═════ Data provided

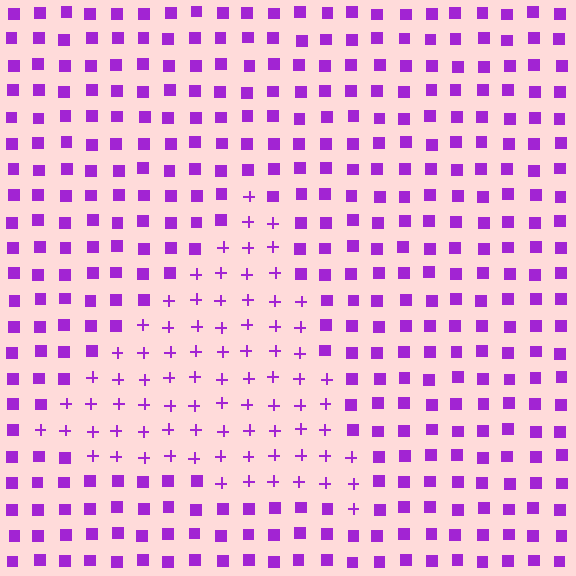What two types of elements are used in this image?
The image uses plus signs inside the triangle region and squares outside it.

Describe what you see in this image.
The image is filled with small purple elements arranged in a uniform grid. A triangle-shaped region contains plus signs, while the surrounding area contains squares. The boundary is defined purely by the change in element shape.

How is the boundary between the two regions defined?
The boundary is defined by a change in element shape: plus signs inside vs. squares outside. All elements share the same color and spacing.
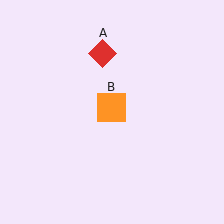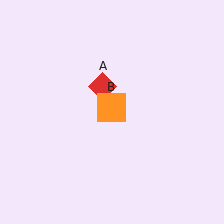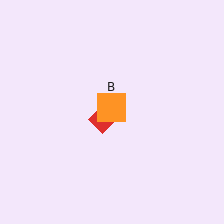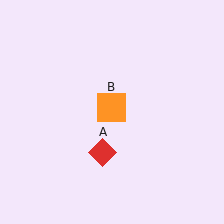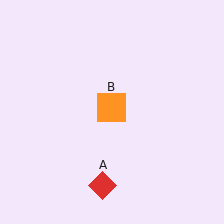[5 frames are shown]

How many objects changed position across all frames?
1 object changed position: red diamond (object A).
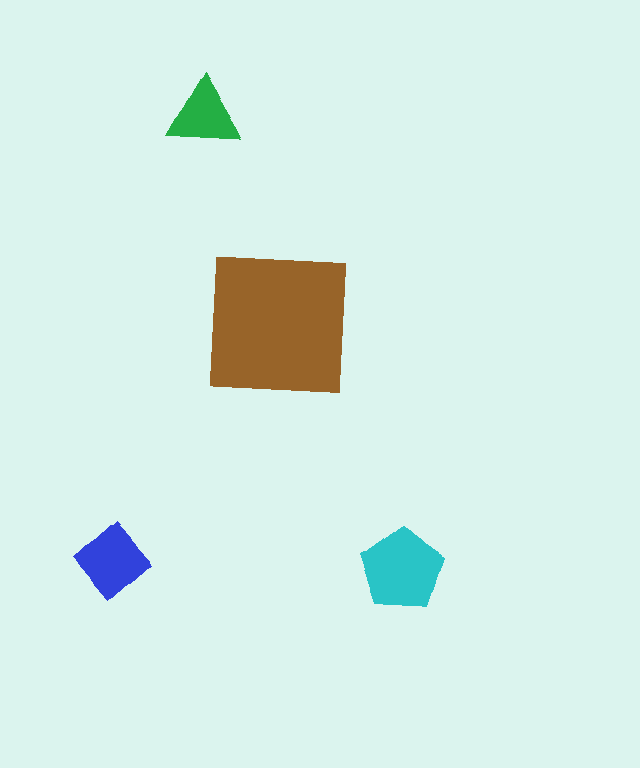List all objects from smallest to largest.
The green triangle, the blue diamond, the cyan pentagon, the brown square.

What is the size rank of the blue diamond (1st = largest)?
3rd.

══════════

### [Exercise directions]
Are you able to set down all the lines above exactly, without any pictures?

### [Task output]
What two types of elements are used in this image?
The image uses plus signs inside the triangle region and squares outside it.

Describe what you see in this image.
The image is filled with small purple elements arranged in a uniform grid. A triangle-shaped region contains plus signs, while the surrounding area contains squares. The boundary is defined purely by the change in element shape.

How is the boundary between the two regions defined?
The boundary is defined by a change in element shape: plus signs inside vs. squares outside. All elements share the same color and spacing.
[5 frames are shown]

How many objects changed position across all frames?
1 object changed position: red diamond (object A).
List all objects from smallest to largest.
The green triangle, the blue diamond, the cyan pentagon, the brown square.

What is the size rank of the blue diamond (1st = largest)?
3rd.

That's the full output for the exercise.